[Direction] Locate each line in the entries below that contains the string "none" and copy those lines out in full.

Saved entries
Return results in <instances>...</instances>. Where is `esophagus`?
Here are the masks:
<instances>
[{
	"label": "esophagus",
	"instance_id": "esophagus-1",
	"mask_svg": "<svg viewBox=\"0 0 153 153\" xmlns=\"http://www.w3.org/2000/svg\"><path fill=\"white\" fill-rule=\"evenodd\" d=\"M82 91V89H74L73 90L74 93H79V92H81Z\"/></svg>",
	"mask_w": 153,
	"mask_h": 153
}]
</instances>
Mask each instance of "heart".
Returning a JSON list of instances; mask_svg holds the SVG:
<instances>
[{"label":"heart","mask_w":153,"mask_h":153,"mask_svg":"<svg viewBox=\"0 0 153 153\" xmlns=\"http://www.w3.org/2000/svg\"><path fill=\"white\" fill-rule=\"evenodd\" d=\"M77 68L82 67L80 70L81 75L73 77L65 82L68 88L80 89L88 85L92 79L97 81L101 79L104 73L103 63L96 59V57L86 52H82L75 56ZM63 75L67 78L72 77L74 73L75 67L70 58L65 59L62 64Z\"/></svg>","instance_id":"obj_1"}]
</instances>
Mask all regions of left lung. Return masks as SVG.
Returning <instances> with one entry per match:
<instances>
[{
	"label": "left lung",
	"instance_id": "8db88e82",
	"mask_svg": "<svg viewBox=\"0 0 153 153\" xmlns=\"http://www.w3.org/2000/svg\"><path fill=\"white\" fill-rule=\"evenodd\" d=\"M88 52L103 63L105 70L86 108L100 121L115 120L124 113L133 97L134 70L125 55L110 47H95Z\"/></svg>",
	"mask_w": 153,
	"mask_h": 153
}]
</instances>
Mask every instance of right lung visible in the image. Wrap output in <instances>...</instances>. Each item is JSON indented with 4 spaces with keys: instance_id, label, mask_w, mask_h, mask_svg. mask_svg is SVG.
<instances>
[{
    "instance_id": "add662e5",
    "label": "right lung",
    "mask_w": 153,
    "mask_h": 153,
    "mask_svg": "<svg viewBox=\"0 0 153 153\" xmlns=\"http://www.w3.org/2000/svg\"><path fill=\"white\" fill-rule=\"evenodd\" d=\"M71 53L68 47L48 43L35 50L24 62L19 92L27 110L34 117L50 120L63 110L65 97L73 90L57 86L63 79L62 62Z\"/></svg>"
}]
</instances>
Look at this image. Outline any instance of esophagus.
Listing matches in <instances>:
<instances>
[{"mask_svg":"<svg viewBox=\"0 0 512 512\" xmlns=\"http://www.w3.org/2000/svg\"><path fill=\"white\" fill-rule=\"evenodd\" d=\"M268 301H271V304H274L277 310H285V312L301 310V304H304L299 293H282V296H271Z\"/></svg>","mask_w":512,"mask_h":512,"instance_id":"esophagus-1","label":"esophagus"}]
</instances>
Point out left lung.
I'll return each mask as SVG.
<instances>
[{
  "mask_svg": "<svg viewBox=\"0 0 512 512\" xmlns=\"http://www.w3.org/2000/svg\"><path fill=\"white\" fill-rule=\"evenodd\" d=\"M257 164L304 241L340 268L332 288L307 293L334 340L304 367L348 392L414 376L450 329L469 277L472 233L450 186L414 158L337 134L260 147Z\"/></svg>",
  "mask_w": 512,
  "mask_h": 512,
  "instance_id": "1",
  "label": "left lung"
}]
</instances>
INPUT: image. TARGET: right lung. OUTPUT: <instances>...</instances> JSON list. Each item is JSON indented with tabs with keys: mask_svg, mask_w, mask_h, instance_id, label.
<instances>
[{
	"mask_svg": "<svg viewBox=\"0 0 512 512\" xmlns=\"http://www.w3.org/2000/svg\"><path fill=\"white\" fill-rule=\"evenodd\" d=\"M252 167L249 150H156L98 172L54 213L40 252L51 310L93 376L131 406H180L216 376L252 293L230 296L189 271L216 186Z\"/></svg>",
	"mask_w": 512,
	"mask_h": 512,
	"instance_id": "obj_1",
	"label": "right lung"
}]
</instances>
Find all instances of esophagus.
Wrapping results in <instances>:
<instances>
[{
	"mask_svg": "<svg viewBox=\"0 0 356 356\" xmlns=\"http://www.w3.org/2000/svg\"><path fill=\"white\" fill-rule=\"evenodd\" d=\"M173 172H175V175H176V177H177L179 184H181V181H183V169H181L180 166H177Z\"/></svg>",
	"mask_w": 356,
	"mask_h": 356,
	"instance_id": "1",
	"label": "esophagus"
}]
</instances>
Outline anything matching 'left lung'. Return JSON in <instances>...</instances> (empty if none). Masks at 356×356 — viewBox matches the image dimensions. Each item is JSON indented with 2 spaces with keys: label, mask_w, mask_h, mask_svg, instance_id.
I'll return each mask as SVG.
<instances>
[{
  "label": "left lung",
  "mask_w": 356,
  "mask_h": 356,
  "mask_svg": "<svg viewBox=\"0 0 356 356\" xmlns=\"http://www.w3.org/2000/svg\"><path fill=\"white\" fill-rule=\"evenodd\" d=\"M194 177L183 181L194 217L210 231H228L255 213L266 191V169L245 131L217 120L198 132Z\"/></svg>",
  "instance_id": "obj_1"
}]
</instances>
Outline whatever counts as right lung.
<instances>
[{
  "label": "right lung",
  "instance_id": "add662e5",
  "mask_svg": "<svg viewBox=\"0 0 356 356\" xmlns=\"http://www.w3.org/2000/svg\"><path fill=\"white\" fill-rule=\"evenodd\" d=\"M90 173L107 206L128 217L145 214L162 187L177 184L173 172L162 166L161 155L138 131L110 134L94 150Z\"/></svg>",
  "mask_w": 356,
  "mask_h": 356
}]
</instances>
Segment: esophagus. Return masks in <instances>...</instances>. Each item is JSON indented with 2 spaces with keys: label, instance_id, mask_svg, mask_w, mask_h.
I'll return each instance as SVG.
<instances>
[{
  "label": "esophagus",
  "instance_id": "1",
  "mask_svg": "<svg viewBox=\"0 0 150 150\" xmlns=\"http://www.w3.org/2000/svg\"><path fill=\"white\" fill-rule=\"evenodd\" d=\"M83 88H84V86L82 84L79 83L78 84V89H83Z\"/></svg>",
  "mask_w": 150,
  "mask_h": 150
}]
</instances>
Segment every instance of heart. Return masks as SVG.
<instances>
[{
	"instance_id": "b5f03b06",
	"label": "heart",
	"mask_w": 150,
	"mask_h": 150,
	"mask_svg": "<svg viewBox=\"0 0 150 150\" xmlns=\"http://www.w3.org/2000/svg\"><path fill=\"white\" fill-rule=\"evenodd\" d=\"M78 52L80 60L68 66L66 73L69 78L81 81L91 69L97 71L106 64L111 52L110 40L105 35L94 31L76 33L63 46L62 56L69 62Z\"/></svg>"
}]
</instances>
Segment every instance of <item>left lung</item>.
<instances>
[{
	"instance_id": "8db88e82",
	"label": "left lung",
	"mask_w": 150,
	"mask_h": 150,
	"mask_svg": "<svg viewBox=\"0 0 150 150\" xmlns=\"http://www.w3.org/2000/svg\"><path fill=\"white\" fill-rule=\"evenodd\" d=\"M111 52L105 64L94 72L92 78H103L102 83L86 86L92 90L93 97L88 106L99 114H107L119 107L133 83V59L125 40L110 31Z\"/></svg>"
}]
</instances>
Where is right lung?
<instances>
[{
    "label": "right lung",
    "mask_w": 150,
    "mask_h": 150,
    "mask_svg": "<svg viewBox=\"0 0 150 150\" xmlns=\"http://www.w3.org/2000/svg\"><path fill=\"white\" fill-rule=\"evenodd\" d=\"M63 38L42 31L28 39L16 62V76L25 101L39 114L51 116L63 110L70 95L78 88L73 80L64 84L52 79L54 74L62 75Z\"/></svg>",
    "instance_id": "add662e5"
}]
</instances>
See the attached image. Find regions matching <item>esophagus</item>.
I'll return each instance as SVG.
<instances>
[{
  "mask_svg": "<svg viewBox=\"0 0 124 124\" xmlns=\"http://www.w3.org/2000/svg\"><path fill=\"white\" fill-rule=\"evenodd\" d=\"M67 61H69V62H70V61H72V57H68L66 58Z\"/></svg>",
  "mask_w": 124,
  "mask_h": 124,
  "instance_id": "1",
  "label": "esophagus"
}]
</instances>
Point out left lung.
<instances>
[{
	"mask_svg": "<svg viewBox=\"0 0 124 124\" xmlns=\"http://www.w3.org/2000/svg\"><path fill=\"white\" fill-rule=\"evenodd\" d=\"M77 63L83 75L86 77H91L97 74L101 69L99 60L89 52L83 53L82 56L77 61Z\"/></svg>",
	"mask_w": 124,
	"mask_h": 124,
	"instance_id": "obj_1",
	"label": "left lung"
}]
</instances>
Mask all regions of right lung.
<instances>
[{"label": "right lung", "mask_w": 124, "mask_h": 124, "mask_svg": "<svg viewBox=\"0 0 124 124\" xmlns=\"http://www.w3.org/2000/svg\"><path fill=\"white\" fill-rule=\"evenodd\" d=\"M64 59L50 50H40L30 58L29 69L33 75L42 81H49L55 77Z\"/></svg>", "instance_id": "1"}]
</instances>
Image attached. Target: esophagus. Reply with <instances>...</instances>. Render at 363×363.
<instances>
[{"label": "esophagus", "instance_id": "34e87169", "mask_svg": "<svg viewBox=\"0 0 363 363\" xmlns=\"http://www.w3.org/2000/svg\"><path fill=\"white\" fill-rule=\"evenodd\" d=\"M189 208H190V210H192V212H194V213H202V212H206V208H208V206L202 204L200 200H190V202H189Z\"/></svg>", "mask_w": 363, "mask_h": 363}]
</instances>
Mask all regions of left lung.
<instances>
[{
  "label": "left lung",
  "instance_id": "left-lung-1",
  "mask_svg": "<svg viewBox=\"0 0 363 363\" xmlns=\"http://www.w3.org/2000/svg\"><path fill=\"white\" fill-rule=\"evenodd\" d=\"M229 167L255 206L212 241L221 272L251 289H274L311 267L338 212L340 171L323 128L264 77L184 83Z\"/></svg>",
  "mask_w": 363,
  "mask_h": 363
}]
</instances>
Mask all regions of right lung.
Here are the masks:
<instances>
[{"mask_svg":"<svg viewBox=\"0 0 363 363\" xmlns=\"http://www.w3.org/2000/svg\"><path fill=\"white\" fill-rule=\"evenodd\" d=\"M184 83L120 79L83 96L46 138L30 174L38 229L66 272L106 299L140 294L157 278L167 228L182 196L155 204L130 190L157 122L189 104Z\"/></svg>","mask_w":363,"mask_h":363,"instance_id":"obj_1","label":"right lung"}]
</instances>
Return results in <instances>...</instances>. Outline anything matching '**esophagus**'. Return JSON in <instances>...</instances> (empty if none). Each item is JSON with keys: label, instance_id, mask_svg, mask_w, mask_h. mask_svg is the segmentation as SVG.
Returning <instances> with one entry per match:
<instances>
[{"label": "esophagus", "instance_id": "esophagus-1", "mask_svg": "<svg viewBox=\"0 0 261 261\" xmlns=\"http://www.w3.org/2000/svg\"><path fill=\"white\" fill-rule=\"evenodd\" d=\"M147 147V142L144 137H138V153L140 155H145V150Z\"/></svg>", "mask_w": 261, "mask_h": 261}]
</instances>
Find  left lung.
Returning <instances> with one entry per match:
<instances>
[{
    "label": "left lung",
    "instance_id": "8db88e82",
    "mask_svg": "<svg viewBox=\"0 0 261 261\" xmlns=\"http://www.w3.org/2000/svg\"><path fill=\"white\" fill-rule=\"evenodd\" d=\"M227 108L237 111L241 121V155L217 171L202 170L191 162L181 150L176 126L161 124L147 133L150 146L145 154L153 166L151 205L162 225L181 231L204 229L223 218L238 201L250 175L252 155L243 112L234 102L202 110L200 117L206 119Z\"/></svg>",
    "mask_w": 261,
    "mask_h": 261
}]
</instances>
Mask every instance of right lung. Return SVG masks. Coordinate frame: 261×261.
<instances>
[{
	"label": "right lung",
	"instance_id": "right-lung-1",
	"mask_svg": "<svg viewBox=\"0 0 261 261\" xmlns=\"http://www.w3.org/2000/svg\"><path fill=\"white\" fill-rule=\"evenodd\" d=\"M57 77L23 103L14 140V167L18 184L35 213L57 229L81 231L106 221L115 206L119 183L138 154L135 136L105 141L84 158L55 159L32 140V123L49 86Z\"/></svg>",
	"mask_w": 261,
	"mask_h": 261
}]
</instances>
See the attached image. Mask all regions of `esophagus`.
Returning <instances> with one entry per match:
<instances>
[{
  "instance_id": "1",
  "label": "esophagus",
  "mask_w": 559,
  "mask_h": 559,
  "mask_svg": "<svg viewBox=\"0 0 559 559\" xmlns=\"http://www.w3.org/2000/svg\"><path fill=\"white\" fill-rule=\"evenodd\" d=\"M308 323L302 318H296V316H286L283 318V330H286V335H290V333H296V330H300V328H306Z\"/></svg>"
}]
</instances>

[Output of the task]
Outline anything matching 'left lung'. Return JSON in <instances>...</instances> (empty if none). Masks at 356×356 — viewBox matches the image dimensions. Each item is JSON indented with 2 spaces with keys: label, mask_w, mask_h, mask_svg, instance_id.
Return results in <instances>...</instances>. Outline anything matching '**esophagus**'. Return JSON in <instances>...</instances> (empty if none). Each item is JSON with keys: label, instance_id, mask_svg, mask_w, mask_h. mask_svg is the segmentation as SVG.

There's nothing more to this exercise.